▶ [What the task asks] Pictures excluded, copy word for word the lines from the one holding "How many objects are aligned vertically?" through the last line below.

▶ [Provided data]
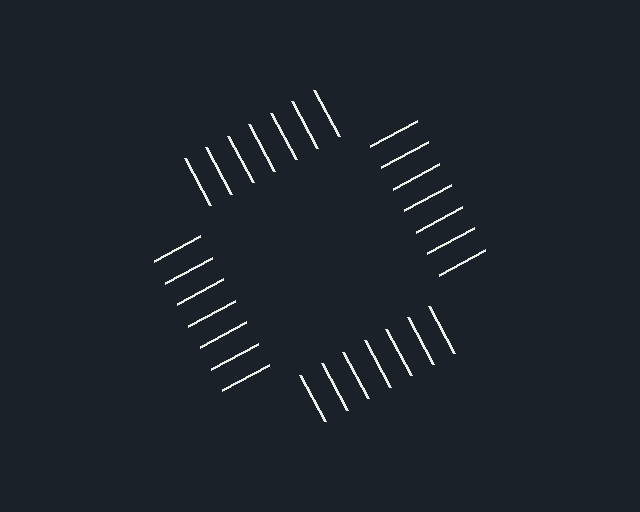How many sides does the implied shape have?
4 sides — the line-ends trace a square.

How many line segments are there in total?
28 — 7 along each of the 4 edges.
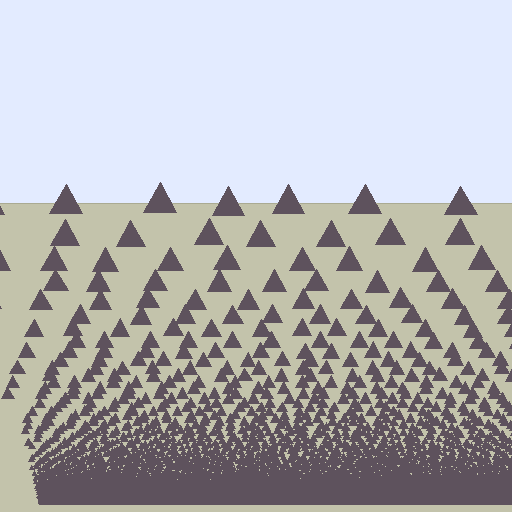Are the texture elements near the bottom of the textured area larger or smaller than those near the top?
Smaller. The gradient is inverted — elements near the bottom are smaller and denser.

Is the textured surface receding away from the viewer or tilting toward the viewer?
The surface appears to tilt toward the viewer. Texture elements get larger and sparser toward the top.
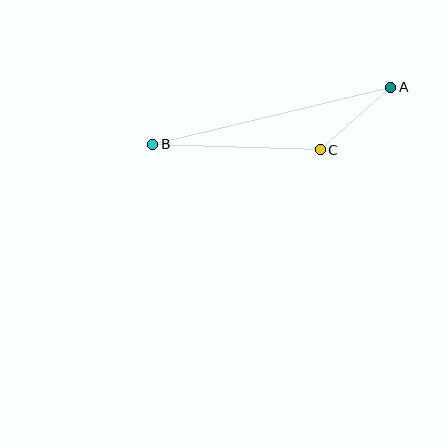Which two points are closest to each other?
Points A and C are closest to each other.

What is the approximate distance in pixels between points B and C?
The distance between B and C is approximately 168 pixels.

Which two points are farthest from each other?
Points A and B are farthest from each other.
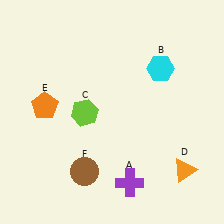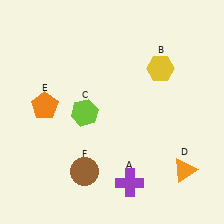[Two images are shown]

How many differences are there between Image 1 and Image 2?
There is 1 difference between the two images.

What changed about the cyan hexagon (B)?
In Image 1, B is cyan. In Image 2, it changed to yellow.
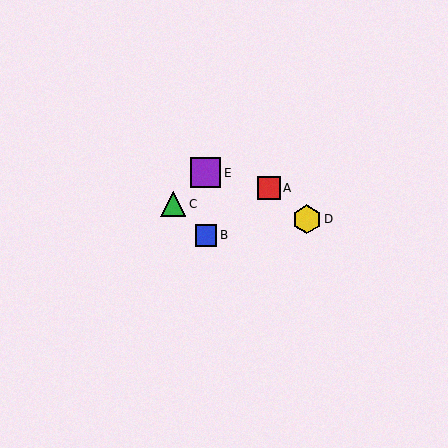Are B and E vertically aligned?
Yes, both are at x≈206.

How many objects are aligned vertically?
2 objects (B, E) are aligned vertically.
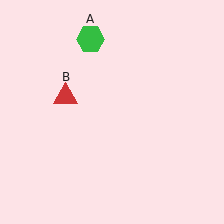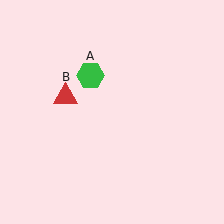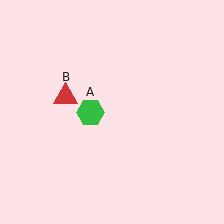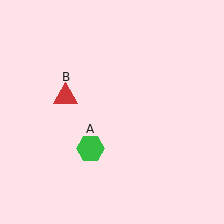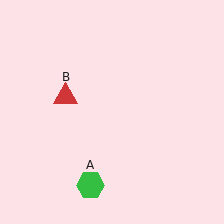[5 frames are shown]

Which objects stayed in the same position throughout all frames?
Red triangle (object B) remained stationary.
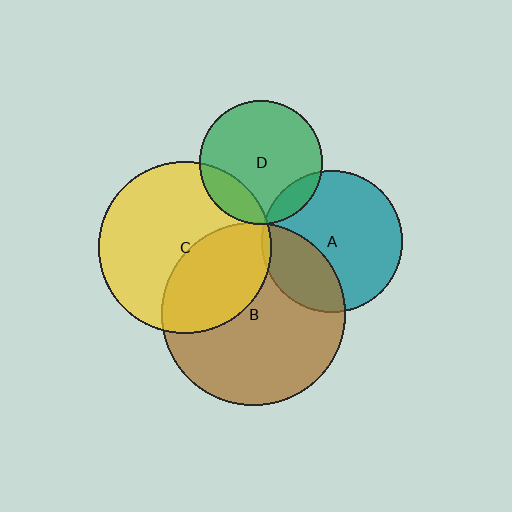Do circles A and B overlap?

▶ [Finished task]
How many objects are aligned vertically?
2 objects (B, E) are aligned vertically.
[5 frames are shown]

Which objects stayed in the same position throughout all frames?
Red triangle (object B) remained stationary.
Do circles A and B overlap?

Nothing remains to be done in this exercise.